» **SHORT TASK**: Repeat verbatim each line from the line with "What color is the cell at row 1, column B?" to the end of the entries. Pictures do not belong in the copy.

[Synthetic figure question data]
┌──

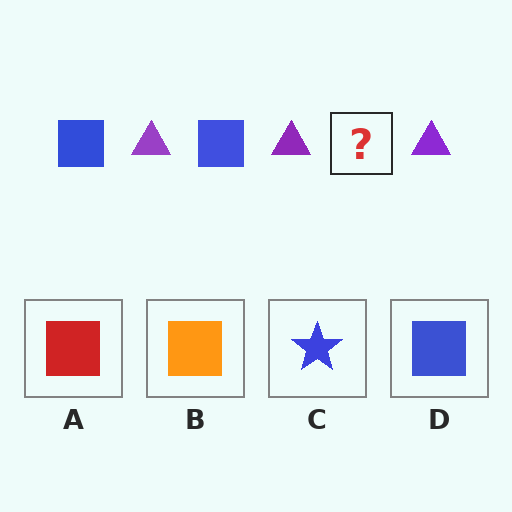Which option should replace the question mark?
Option D.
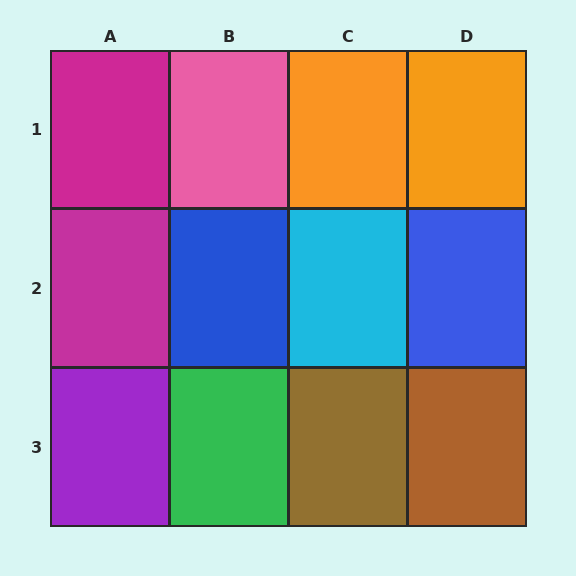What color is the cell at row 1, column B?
Pink.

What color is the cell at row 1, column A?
Magenta.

└──

» **WORKED ANSWER**:
What color is the cell at row 1, column B?
Pink.

What color is the cell at row 1, column A?
Magenta.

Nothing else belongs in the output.